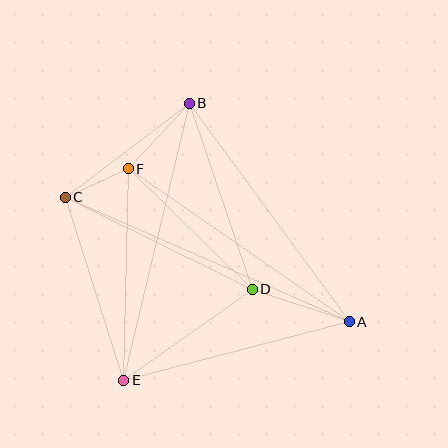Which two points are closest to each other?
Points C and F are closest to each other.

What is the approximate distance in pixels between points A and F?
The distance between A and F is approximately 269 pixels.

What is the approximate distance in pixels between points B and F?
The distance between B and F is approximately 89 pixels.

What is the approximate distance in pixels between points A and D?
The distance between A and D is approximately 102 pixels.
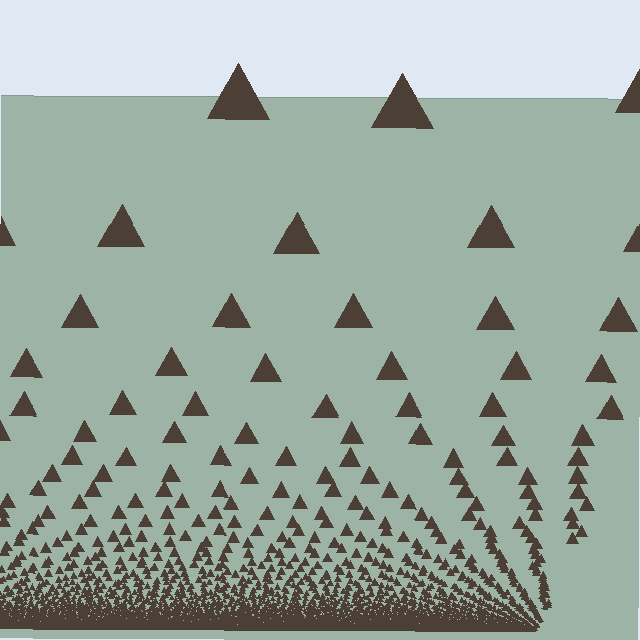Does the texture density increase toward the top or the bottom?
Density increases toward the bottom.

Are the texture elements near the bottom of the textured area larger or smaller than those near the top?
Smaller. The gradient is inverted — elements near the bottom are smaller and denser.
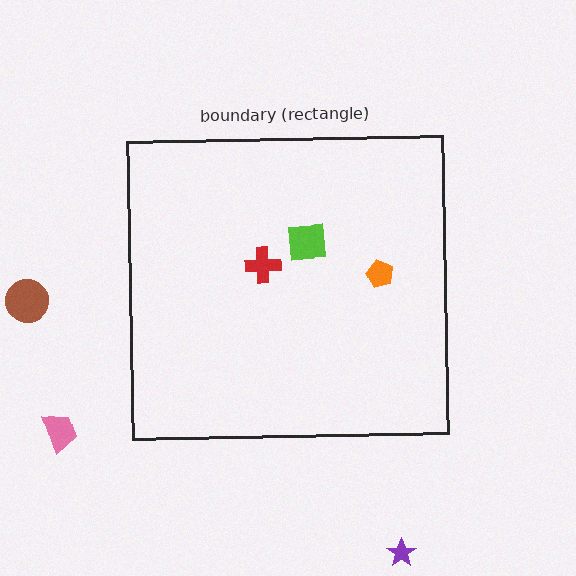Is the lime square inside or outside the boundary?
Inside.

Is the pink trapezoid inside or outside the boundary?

> **Direction**: Only the lines from the one holding "Is the lime" through the last line of the records should be output, please, exactly and without any pictures.

> **Completed task**:
Is the lime square inside or outside the boundary?
Inside.

Is the pink trapezoid inside or outside the boundary?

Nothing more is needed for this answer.